** start of Input data **

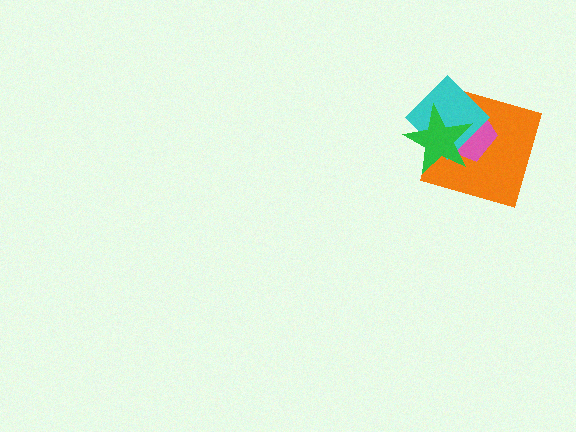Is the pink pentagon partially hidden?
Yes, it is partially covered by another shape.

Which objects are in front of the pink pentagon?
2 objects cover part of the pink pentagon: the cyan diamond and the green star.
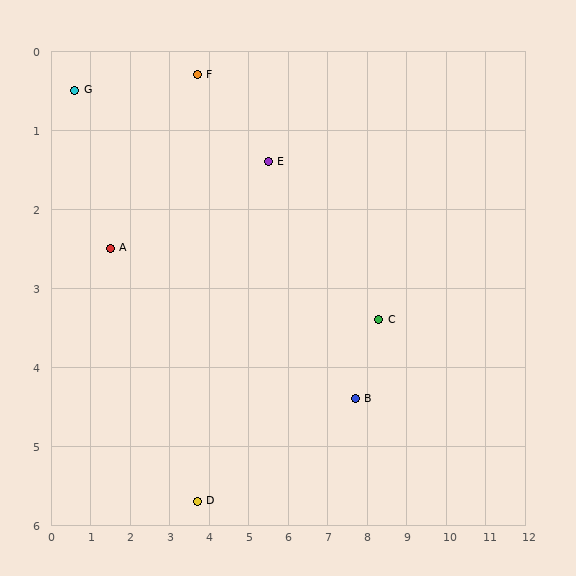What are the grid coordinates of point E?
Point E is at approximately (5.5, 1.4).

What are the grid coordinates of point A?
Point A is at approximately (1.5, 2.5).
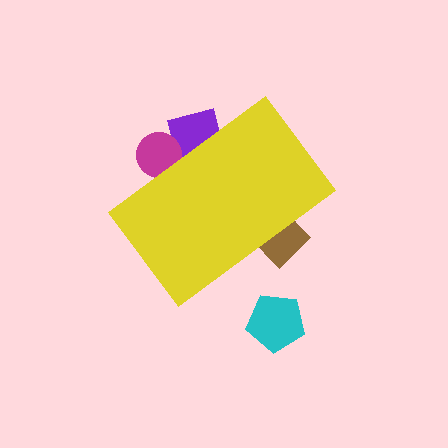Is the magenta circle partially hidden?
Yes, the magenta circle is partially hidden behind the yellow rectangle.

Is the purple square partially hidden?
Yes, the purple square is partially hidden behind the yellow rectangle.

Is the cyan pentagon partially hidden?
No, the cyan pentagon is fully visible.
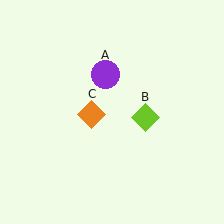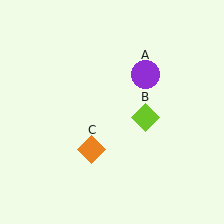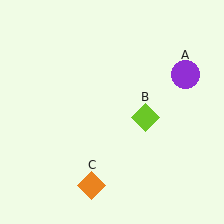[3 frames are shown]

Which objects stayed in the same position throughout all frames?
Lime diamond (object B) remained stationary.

** end of Input data **
** start of Input data **

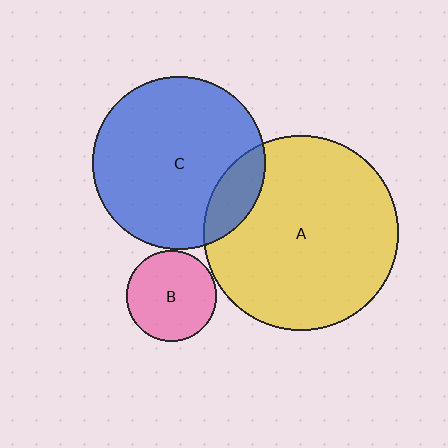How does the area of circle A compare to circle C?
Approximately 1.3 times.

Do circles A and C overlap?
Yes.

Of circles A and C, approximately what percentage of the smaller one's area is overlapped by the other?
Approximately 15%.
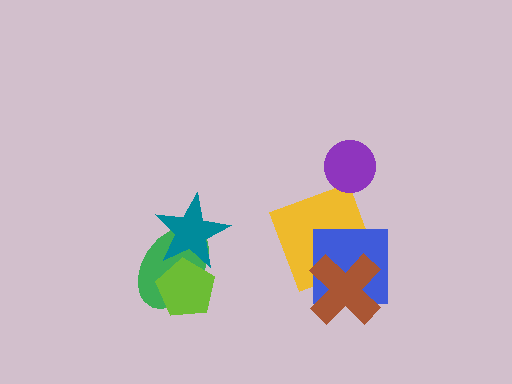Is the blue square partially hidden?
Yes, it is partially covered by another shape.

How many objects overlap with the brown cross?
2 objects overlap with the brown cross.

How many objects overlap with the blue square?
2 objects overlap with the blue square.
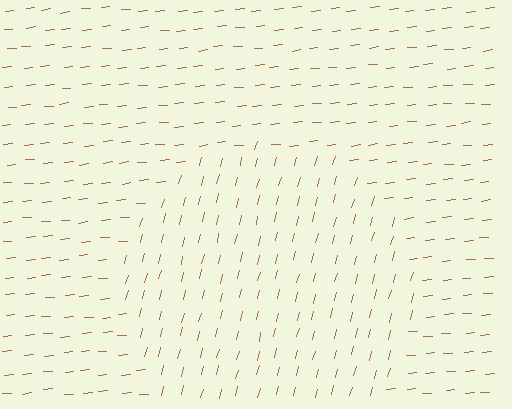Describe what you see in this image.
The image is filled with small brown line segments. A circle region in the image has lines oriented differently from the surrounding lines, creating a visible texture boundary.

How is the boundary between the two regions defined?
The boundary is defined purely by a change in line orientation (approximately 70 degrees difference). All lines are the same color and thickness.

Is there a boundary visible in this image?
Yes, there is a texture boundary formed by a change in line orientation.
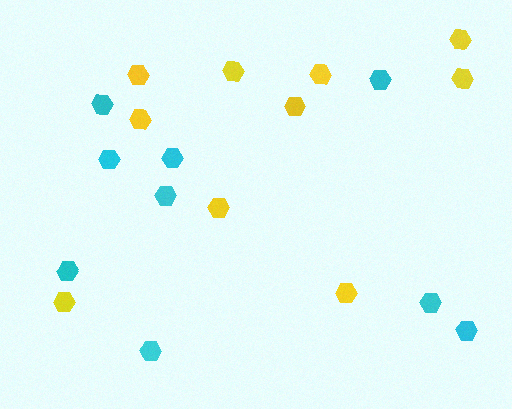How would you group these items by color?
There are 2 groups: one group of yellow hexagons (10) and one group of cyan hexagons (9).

** end of Input data **
** start of Input data **

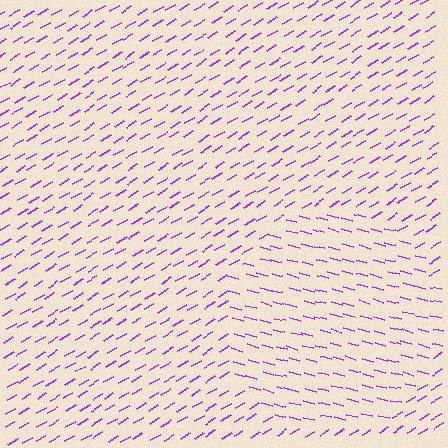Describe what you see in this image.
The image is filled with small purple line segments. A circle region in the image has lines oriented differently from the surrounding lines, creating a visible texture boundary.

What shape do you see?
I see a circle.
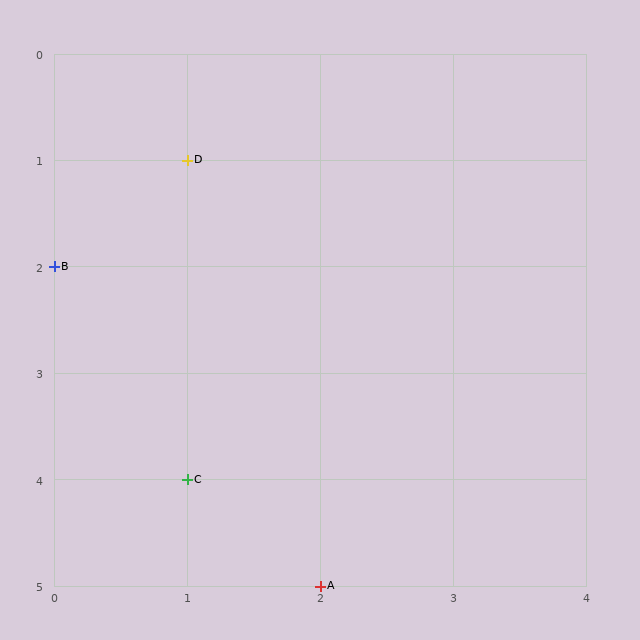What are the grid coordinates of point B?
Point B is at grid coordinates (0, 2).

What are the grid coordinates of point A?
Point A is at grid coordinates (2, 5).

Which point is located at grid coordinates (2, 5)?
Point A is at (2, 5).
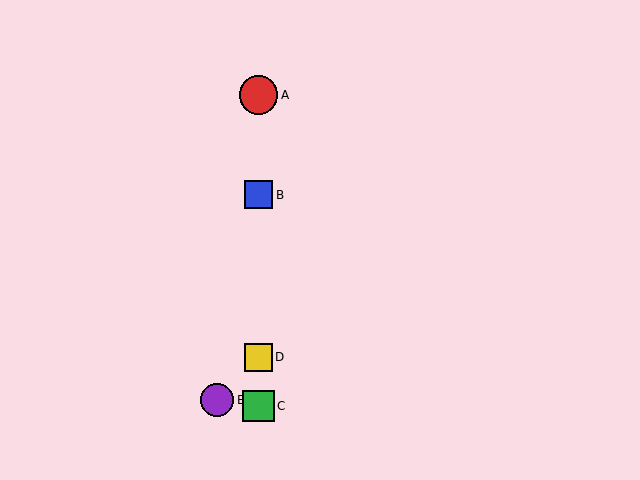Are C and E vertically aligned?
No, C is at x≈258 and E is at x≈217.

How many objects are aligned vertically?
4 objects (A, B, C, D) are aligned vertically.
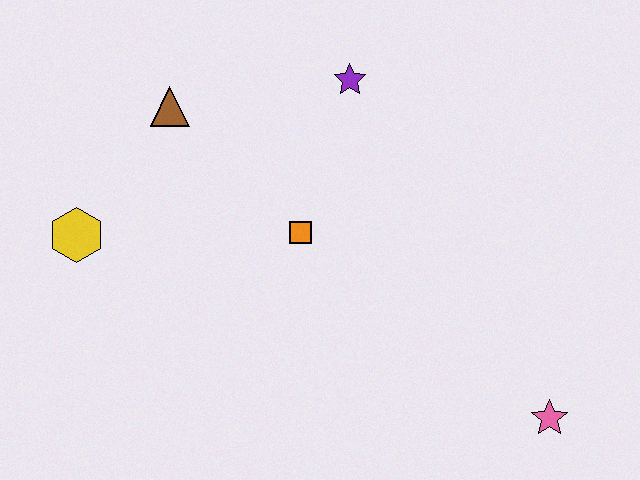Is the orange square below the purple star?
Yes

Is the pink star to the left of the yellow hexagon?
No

** end of Input data **

• _Task_
Using the listing above, repeat word for word each line from the one with "Is the pink pentagon partially hidden?" down to the one with "[3 frames are shown]", both included. Omit all pictures.

• _Exercise result_
Is the pink pentagon partially hidden?
Yes, it is partially covered by another shape.

Which objects are in front of the pink pentagon?
2 objects cover part of the pink pentagon: the cyan diamond and the green star.
What are the grid coordinates of point E?
Point E is at approximately (5.5, 1.4).

What are the grid coordinates of point A?
Point A is at approximately (1.5, 2.5).
Is the magenta circle partially hidden?
Yes, the magenta circle is partially hidden behind the yellow rectangle.

Is the purple square partially hidden?
Yes, the purple square is partially hidden behind the yellow rectangle.

Is the cyan pentagon partially hidden?
No, the cyan pentagon is fully visible.
[3 frames are shown]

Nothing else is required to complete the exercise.